WHAT TO WORK ON - Find the line containing "Which object is farthest from the viewer?" in the listing below; reproduce it and every line after, exactly. Skip pictures.

DATA SECTION -
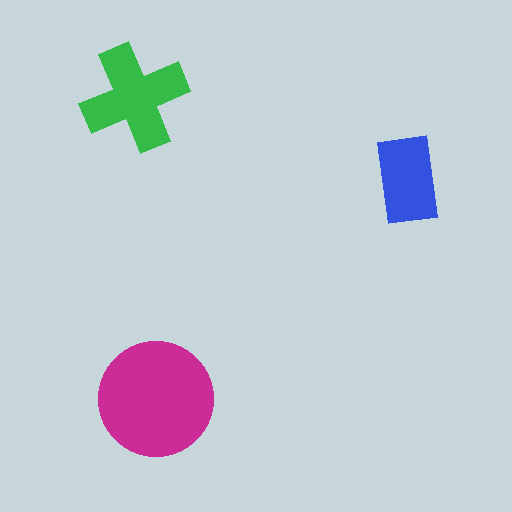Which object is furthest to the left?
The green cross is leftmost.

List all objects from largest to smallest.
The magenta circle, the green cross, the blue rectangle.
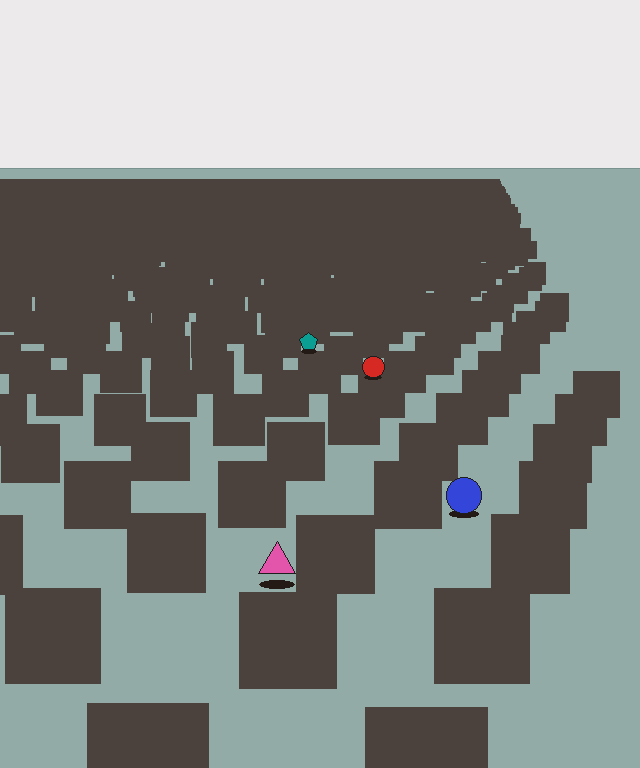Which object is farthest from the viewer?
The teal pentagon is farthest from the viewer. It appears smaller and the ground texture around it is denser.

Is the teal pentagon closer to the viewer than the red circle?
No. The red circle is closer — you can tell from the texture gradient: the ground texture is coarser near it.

ANSWER BELOW -
Which object is farthest from the viewer?
The teal pentagon is farthest from the viewer. It appears smaller and the ground texture around it is denser.

Is the teal pentagon closer to the viewer than the red circle?
No. The red circle is closer — you can tell from the texture gradient: the ground texture is coarser near it.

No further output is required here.